Problem to solve » Could you write out every record below exactly, leaving out any pictures?

"""

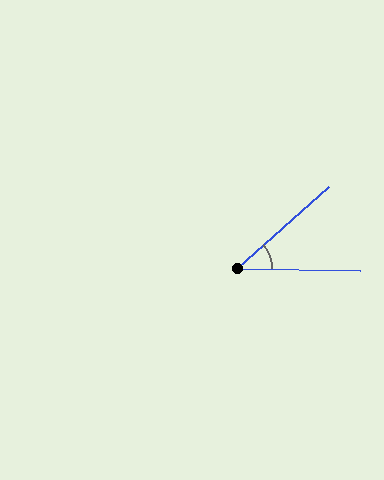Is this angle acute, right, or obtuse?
It is acute.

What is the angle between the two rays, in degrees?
Approximately 43 degrees.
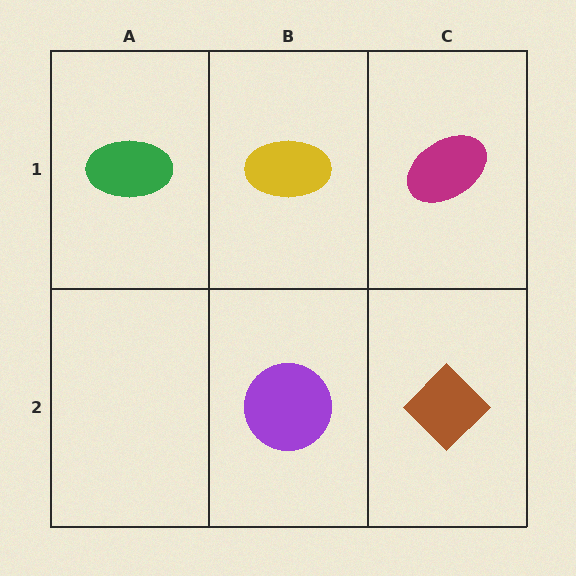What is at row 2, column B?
A purple circle.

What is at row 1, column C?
A magenta ellipse.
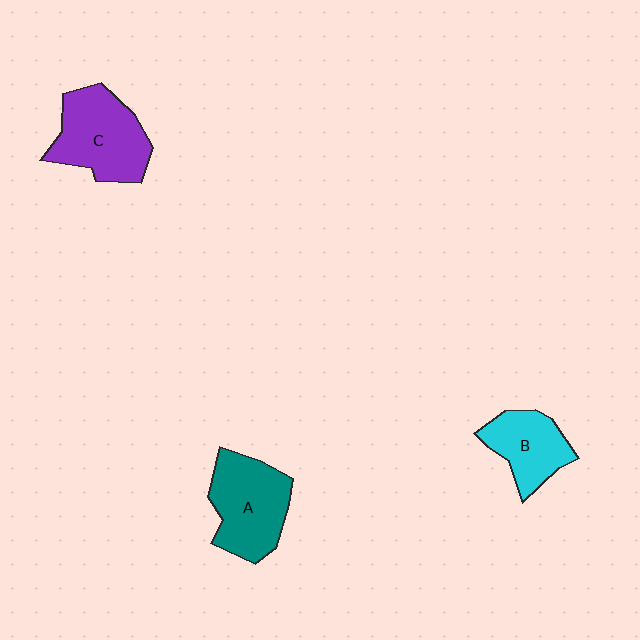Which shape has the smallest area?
Shape B (cyan).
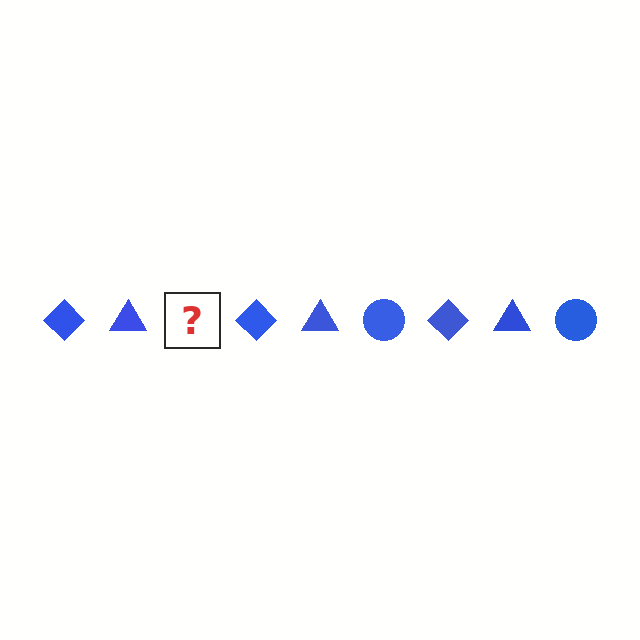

"""

Completed exercise »
Is this angle acute, right, or obtuse?
It is acute.

What is the angle between the two rays, in degrees?
Approximately 43 degrees.
What is at row 2, column B?
A purple circle.

What is at row 1, column C?
A magenta ellipse.
Which shape has the smallest area?
Shape B (cyan).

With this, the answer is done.